**** Records shown

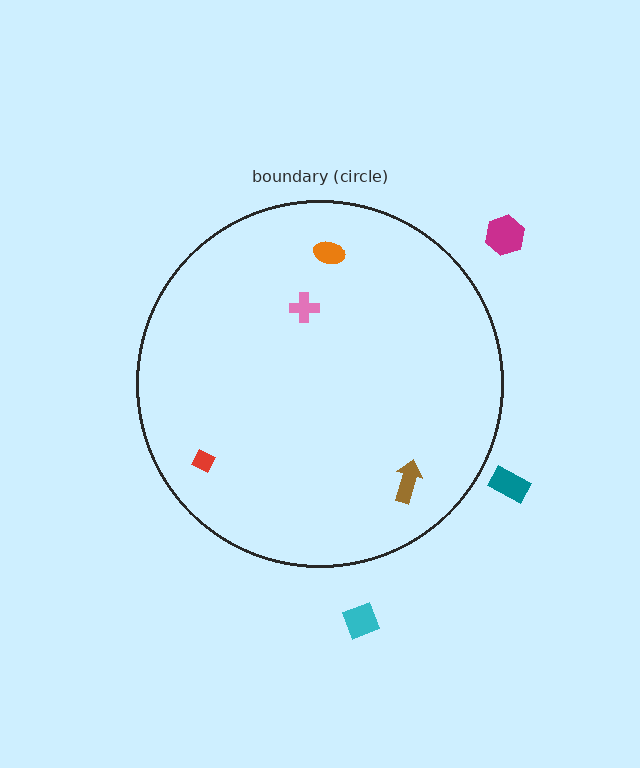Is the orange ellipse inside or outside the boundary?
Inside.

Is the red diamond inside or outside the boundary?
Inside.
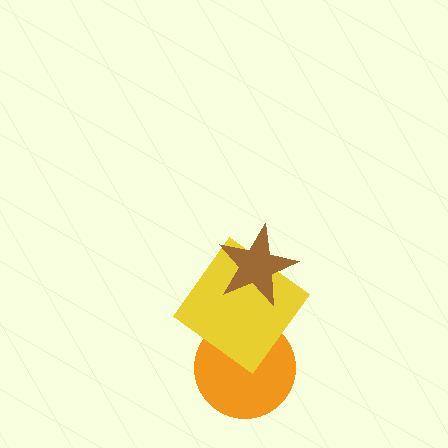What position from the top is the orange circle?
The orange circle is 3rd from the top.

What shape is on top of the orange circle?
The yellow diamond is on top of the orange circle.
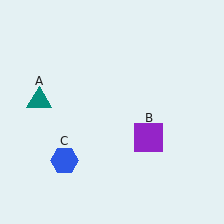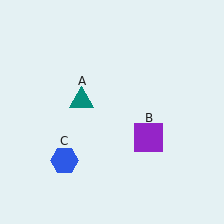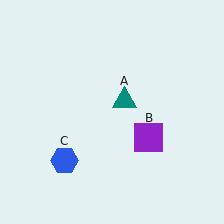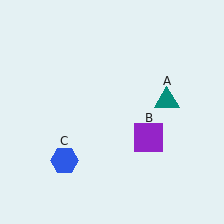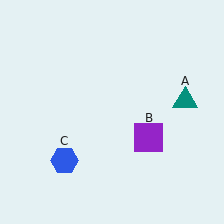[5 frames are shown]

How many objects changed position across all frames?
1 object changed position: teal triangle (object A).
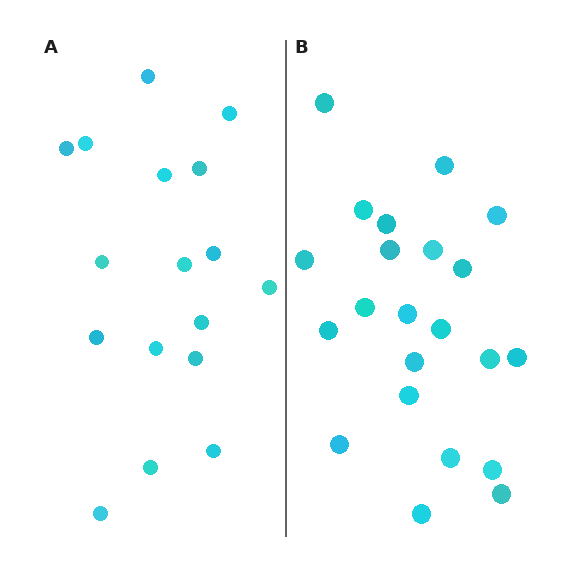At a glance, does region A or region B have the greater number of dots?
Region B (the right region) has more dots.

********

Copy the data exactly. Any picture it contains is to be omitted.

Is the orange ellipse inside or outside the boundary?
Inside.

Is the red diamond inside or outside the boundary?
Inside.
What position from the top is the orange circle?
The orange circle is 3rd from the top.

What shape is on top of the orange circle?
The yellow diamond is on top of the orange circle.
[5 frames are shown]

How many objects changed position across all frames?
1 object changed position: teal triangle (object A).
At a glance, does region A or region B have the greater number of dots?
Region B (the right region) has more dots.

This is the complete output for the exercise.